**Aim**: Word for word, quote the lines from the one containing "What is the range of the thermometer scale?" to the end of the entries below, including both. Leave pictures out.

**Exercise data**:
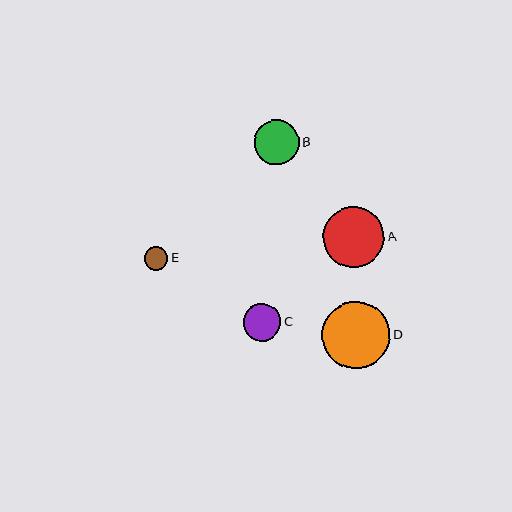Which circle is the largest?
Circle D is the largest with a size of approximately 68 pixels.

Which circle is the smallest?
Circle E is the smallest with a size of approximately 23 pixels.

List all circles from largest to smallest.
From largest to smallest: D, A, B, C, E.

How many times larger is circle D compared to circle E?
Circle D is approximately 2.9 times the size of circle E.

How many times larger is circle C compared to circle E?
Circle C is approximately 1.6 times the size of circle E.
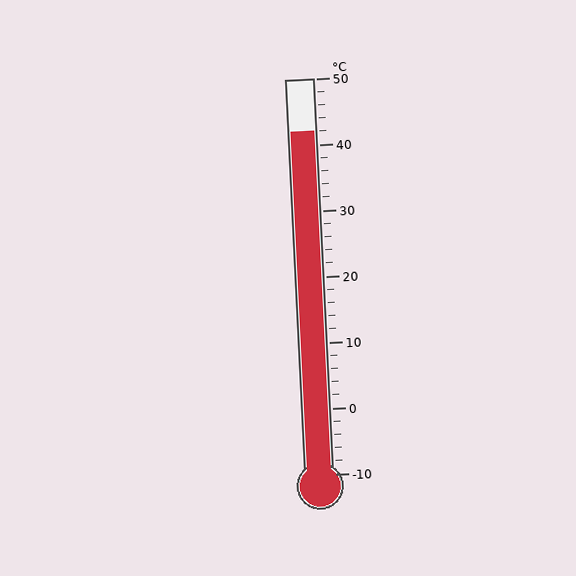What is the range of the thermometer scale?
The thermometer scale ranges from -10°C to 50°C.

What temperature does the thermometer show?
The thermometer shows approximately 42°C.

**The response**:
What is the range of the thermometer scale?
The thermometer scale ranges from -10°C to 50°C.

What temperature does the thermometer show?
The thermometer shows approximately 42°C.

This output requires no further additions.